Omit all pictures, then retype exactly the lines from the one that contains "In what direction" through the end of the listing.

Records about drawn shapes
--- Begin ---

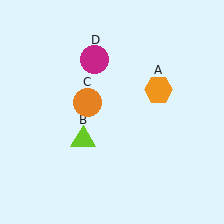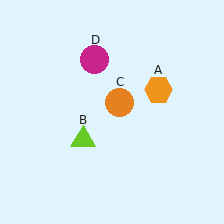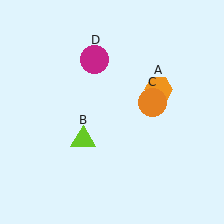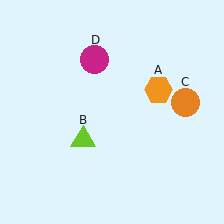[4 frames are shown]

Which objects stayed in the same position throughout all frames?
Orange hexagon (object A) and lime triangle (object B) and magenta circle (object D) remained stationary.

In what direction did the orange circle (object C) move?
The orange circle (object C) moved right.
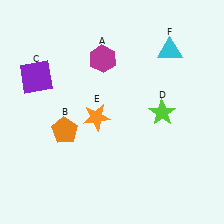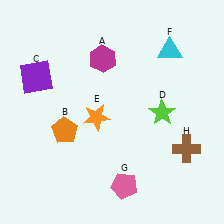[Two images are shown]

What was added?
A pink pentagon (G), a brown cross (H) were added in Image 2.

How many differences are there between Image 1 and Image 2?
There are 2 differences between the two images.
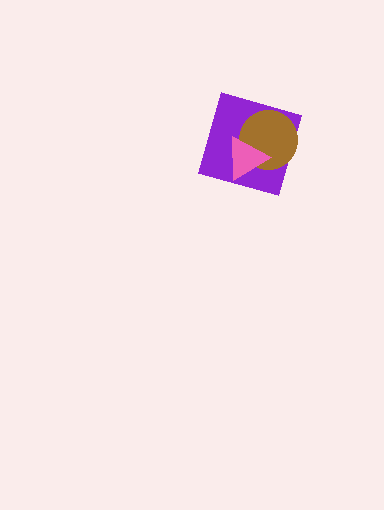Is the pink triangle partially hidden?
No, no other shape covers it.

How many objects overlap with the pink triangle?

--- End ---

§ **Exercise output**:
In what direction did the orange circle (object C) move?
The orange circle (object C) moved right.
[Two images are shown]

What was added?
A pink pentagon (G), a brown cross (H) were added in Image 2.

How many differences are there between Image 1 and Image 2?
There are 2 differences between the two images.
Is the pink triangle partially hidden?
No, no other shape covers it.

How many objects overlap with the pink triangle?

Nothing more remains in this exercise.